Task instructions:
All of the lines below are to be transcribed faithfully, with pictures excluded from the copy.

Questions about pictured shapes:
▬▬▬▬▬▬▬▬▬▬

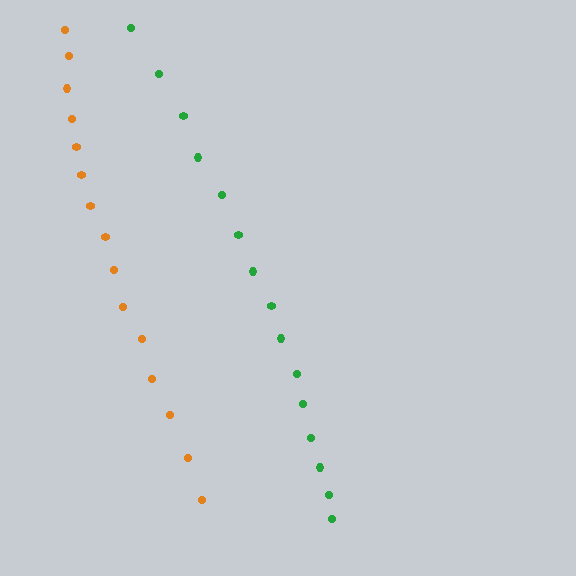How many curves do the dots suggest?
There are 2 distinct paths.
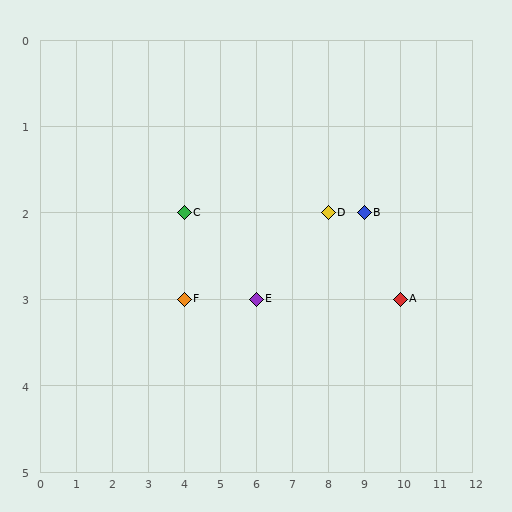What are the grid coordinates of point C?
Point C is at grid coordinates (4, 2).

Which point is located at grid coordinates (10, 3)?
Point A is at (10, 3).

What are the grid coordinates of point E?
Point E is at grid coordinates (6, 3).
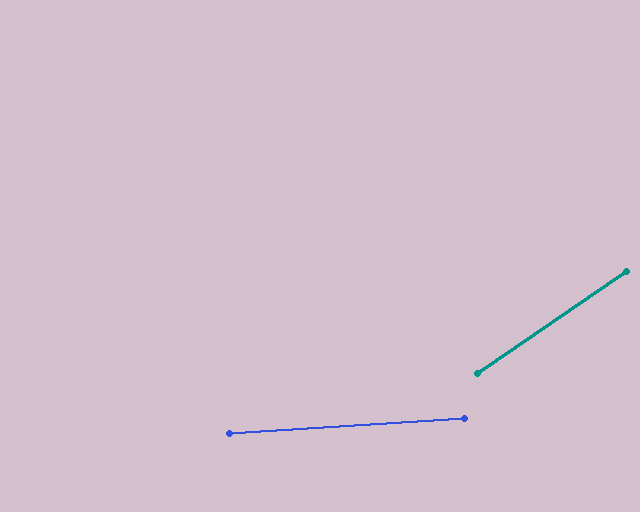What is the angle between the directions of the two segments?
Approximately 31 degrees.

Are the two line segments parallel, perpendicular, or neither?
Neither parallel nor perpendicular — they differ by about 31°.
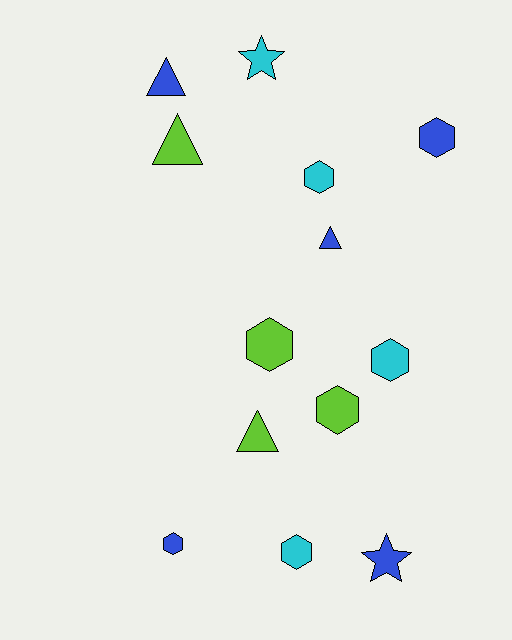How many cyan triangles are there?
There are no cyan triangles.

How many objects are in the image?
There are 13 objects.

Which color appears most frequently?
Blue, with 5 objects.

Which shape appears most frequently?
Hexagon, with 7 objects.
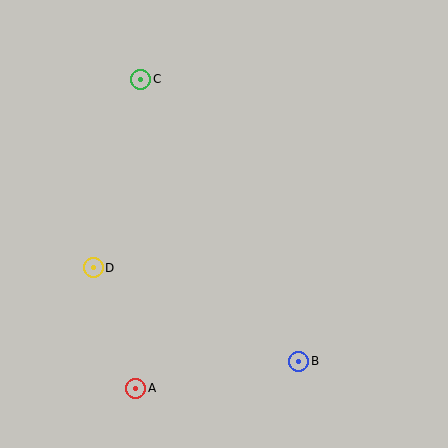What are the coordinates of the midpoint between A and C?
The midpoint between A and C is at (138, 234).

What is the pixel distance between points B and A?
The distance between B and A is 165 pixels.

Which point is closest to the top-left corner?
Point C is closest to the top-left corner.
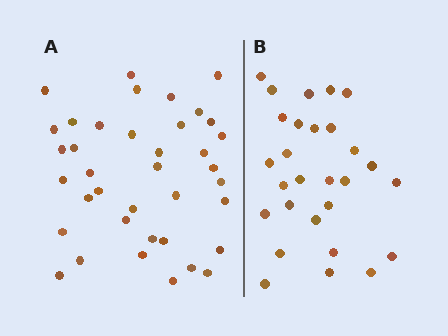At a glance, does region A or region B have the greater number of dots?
Region A (the left region) has more dots.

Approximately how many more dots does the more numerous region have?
Region A has roughly 10 or so more dots than region B.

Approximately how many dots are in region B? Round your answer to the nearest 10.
About 30 dots. (The exact count is 28, which rounds to 30.)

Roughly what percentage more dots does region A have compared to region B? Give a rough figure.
About 35% more.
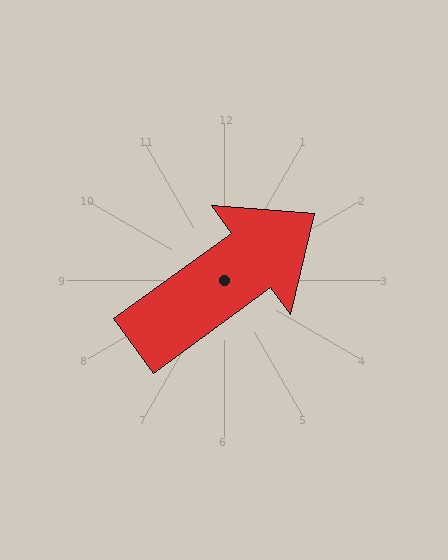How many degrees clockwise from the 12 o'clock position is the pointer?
Approximately 54 degrees.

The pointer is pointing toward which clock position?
Roughly 2 o'clock.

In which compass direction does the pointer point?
Northeast.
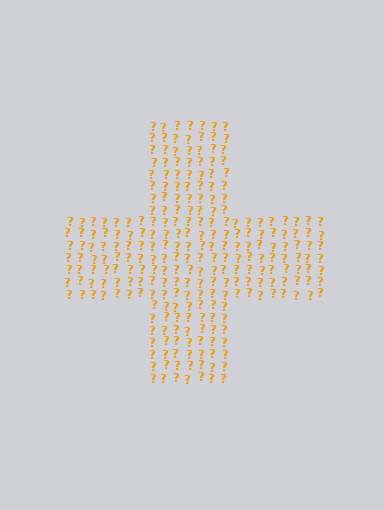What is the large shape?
The large shape is a cross.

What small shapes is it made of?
It is made of small question marks.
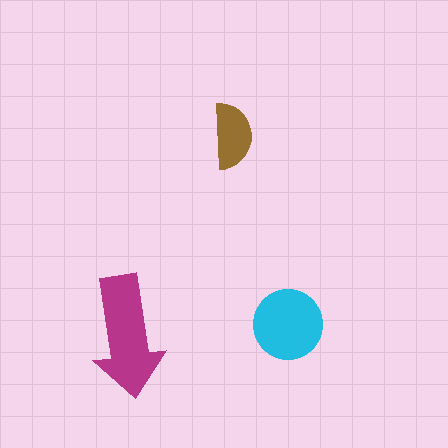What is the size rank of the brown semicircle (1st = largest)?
3rd.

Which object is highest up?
The brown semicircle is topmost.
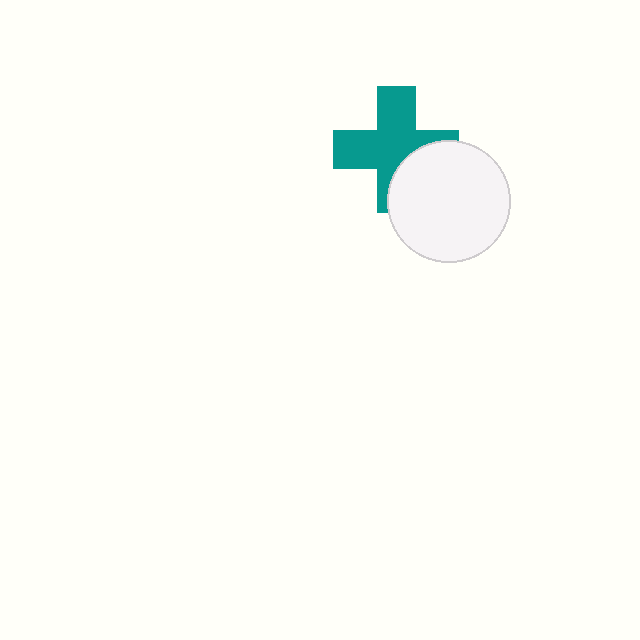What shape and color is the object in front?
The object in front is a white circle.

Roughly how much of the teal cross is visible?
Most of it is visible (roughly 69%).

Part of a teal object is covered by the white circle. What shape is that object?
It is a cross.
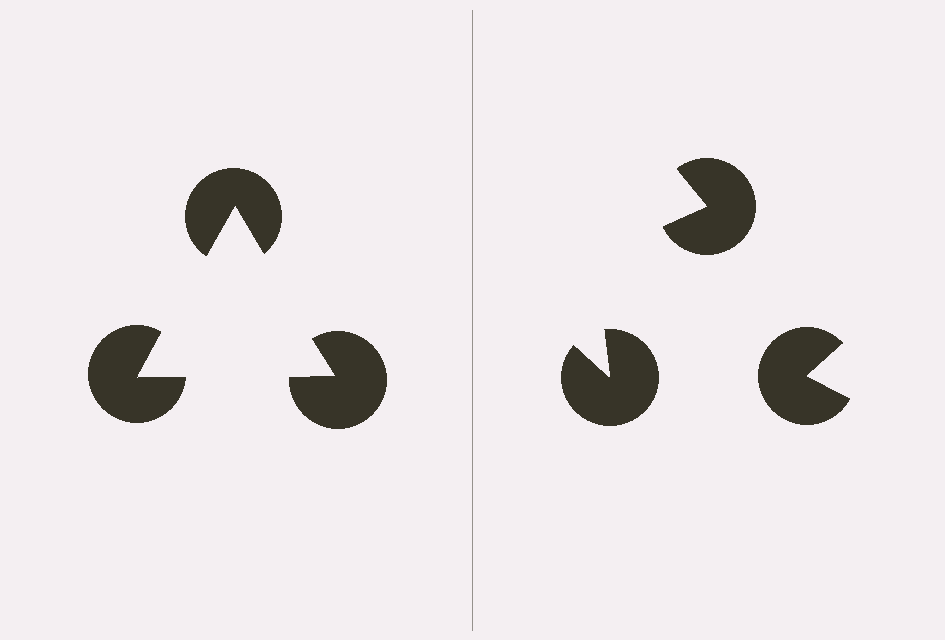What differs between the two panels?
The pac-man discs are positioned identically on both sides; only the wedge orientations differ. On the left they align to a triangle; on the right they are misaligned.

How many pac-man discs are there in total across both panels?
6 — 3 on each side.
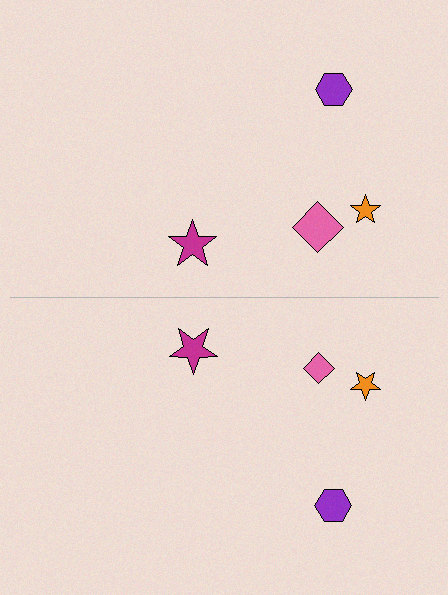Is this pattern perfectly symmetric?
No, the pattern is not perfectly symmetric. The pink diamond on the bottom side has a different size than its mirror counterpart.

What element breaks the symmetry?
The pink diamond on the bottom side has a different size than its mirror counterpart.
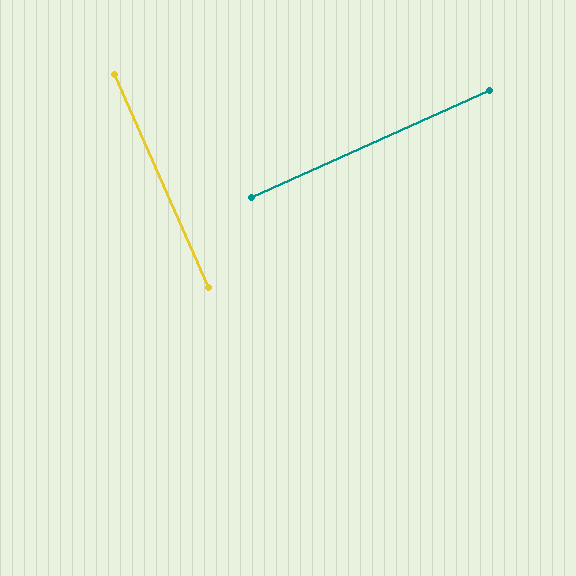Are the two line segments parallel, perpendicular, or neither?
Perpendicular — they meet at approximately 90°.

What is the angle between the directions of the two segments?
Approximately 90 degrees.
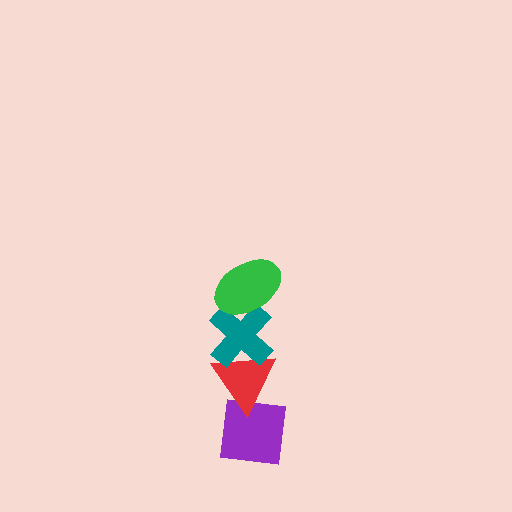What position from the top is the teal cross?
The teal cross is 2nd from the top.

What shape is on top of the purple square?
The red triangle is on top of the purple square.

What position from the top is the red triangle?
The red triangle is 3rd from the top.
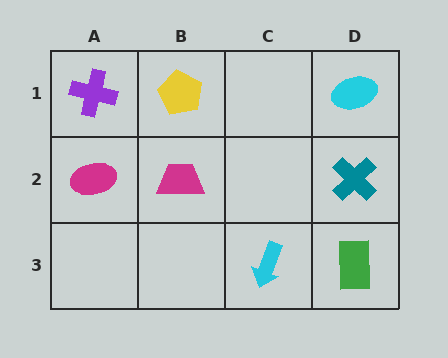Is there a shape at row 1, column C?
No, that cell is empty.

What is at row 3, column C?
A cyan arrow.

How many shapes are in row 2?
3 shapes.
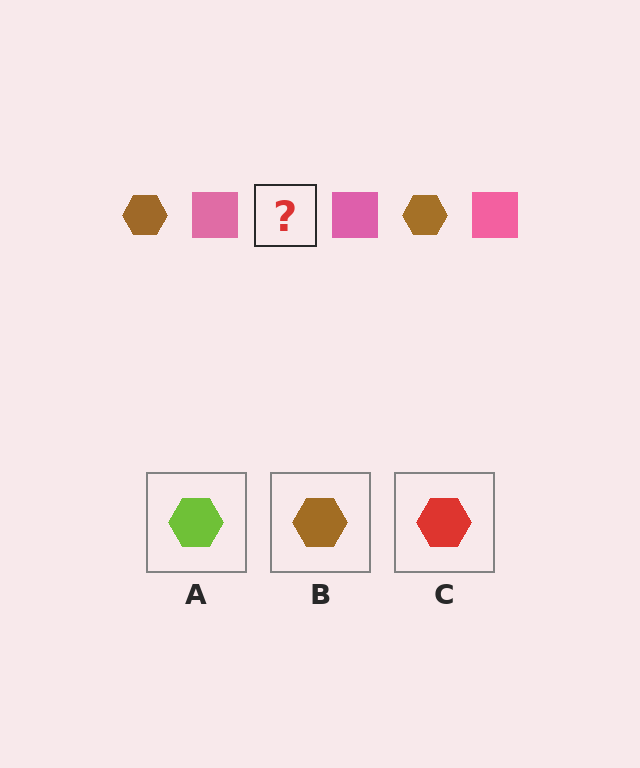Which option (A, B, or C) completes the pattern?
B.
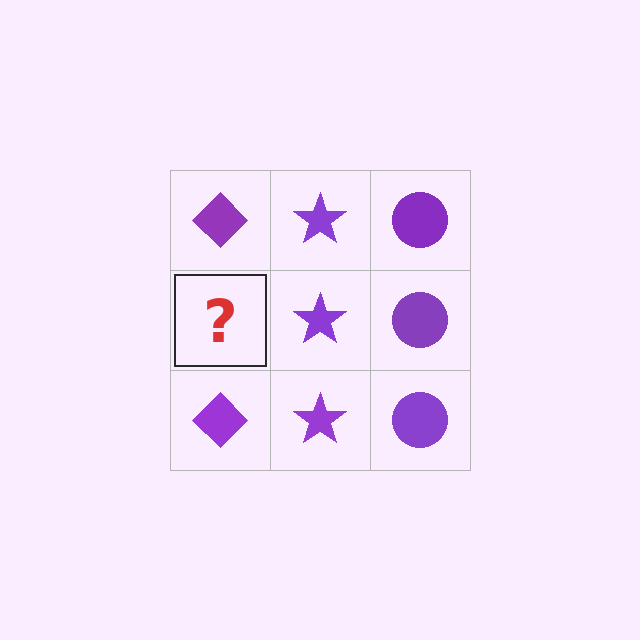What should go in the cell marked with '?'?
The missing cell should contain a purple diamond.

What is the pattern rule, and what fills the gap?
The rule is that each column has a consistent shape. The gap should be filled with a purple diamond.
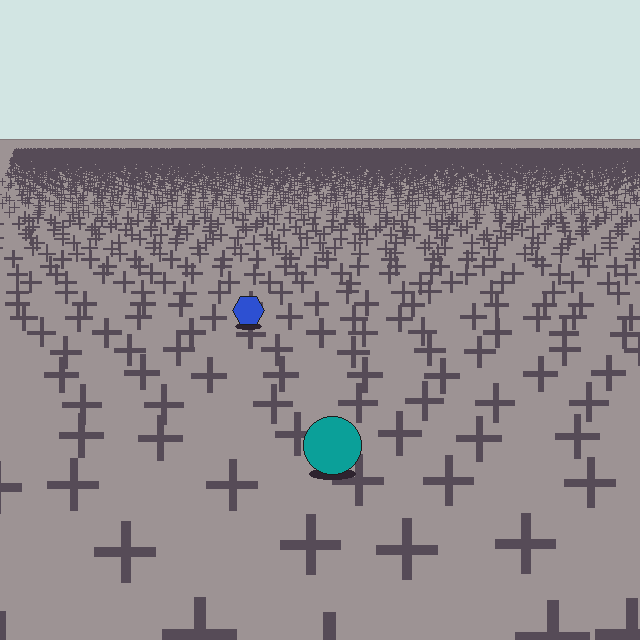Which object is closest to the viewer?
The teal circle is closest. The texture marks near it are larger and more spread out.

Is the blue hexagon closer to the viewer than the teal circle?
No. The teal circle is closer — you can tell from the texture gradient: the ground texture is coarser near it.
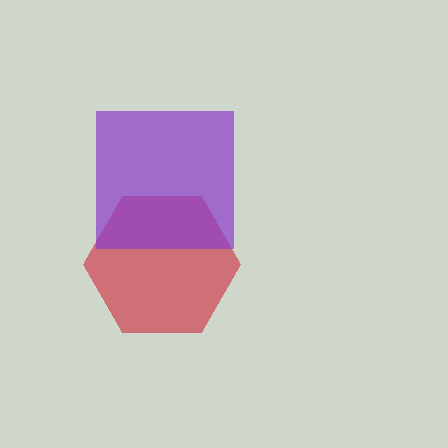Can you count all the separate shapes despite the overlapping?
Yes, there are 2 separate shapes.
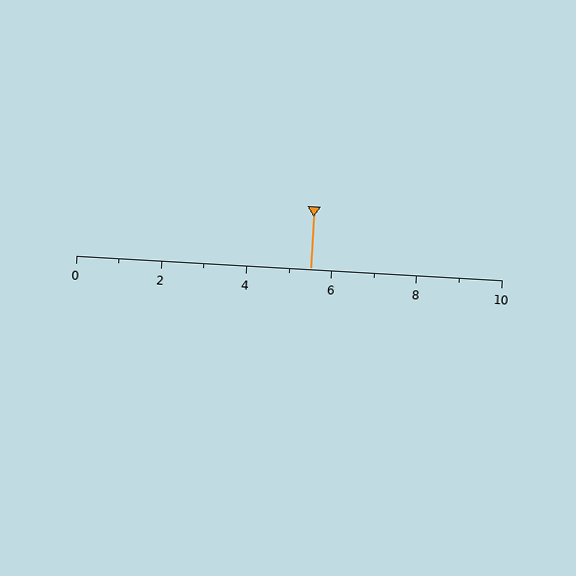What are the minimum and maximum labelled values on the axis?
The axis runs from 0 to 10.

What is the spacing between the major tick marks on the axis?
The major ticks are spaced 2 apart.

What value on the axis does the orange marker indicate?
The marker indicates approximately 5.5.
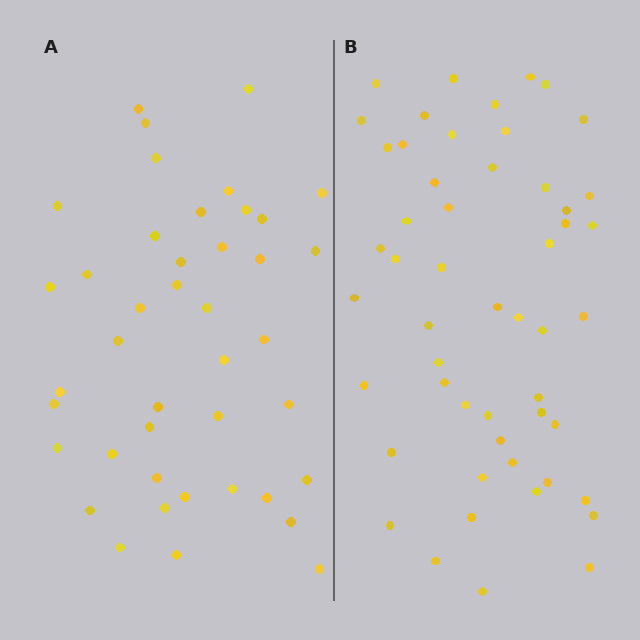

▬▬▬▬▬▬▬▬▬▬

Answer to the exercise:
How many curves do the dots suggest?
There are 2 distinct paths.
What are the grid coordinates of point C?
Point C is at grid coordinates (4, 2).

Which point is located at grid coordinates (10, 3)?
Point A is at (10, 3).

What are the grid coordinates of point E?
Point E is at grid coordinates (6, 3).
What is the angle between the directions of the two segments?
Approximately 31 degrees.

Are the two line segments parallel, perpendicular, or neither?
Neither parallel nor perpendicular — they differ by about 31°.
How many cyan triangles are there?
There are no cyan triangles.

How many objects are in the image?
There are 13 objects.

Which color appears most frequently?
Blue, with 5 objects.

Which shape appears most frequently?
Hexagon, with 7 objects.
What are the coordinates of the midpoint between A and C?
The midpoint between A and C is at (138, 234).

What is the pixel distance between points B and A?
The distance between B and A is 165 pixels.

Which point is closest to the top-left corner?
Point C is closest to the top-left corner.
At a glance, does region A or region B have the greater number of dots?
Region A (the left region) has more dots.

Approximately how many more dots does the more numerous region have?
Region A has roughly 10 or so more dots than region B.

Approximately how many dots are in region B? Round your answer to the nearest 10.
About 30 dots. (The exact count is 28, which rounds to 30.)

Roughly what percentage more dots does region A have compared to region B? Give a rough figure.
About 35% more.
How many degrees clockwise from the 12 o'clock position is the pointer?
Approximately 54 degrees.

The pointer is pointing toward which clock position?
Roughly 2 o'clock.

In which compass direction does the pointer point?
Northeast.
What is the large shape?
The large shape is a cross.

What small shapes is it made of?
It is made of small question marks.
What is the size rank of the brown semicircle (1st = largest)?
3rd.

Which object is highest up?
The brown semicircle is topmost.
What shape and color is the object in front?
The object in front is a white circle.

Roughly how much of the teal cross is visible?
Most of it is visible (roughly 69%).

Part of a teal object is covered by the white circle. What shape is that object?
It is a cross.
What differs between the two panels?
The pac-man discs are positioned identically on both sides; only the wedge orientations differ. On the left they align to a triangle; on the right they are misaligned.

How many pac-man discs are there in total across both panels?
6 — 3 on each side.
Is this pattern perfectly symmetric?
No, the pattern is not perfectly symmetric. The pink diamond on the bottom side has a different size than its mirror counterpart.

What element breaks the symmetry?
The pink diamond on the bottom side has a different size than its mirror counterpart.
Are the two line segments parallel, perpendicular, or neither?
Perpendicular — they meet at approximately 90°.

What is the angle between the directions of the two segments?
Approximately 90 degrees.
What position from the top is the teal cross?
The teal cross is 2nd from the top.

What shape is on top of the purple square?
The red triangle is on top of the purple square.

What position from the top is the red triangle?
The red triangle is 3rd from the top.
Is there a shape at row 1, column C?
No, that cell is empty.

What is at row 3, column C?
A cyan arrow.

How many shapes are in row 2?
3 shapes.
Which option (A, B, or C) completes the pattern?
B.
What should go in the cell marked with '?'?
The missing cell should contain a purple diamond.

What is the pattern rule, and what fills the gap?
The rule is that each column has a consistent shape. The gap should be filled with a purple diamond.
Which object is closest to the viewer?
The teal circle is closest. The texture marks near it are larger and more spread out.

Is the blue hexagon closer to the viewer than the teal circle?
No. The teal circle is closer — you can tell from the texture gradient: the ground texture is coarser near it.
Can you count all the separate shapes despite the overlapping?
Yes, there are 2 separate shapes.
What are the minimum and maximum labelled values on the axis?
The axis runs from 0 to 10.

What is the spacing between the major tick marks on the axis?
The major ticks are spaced 2 apart.

What value on the axis does the orange marker indicate?
The marker indicates approximately 5.5.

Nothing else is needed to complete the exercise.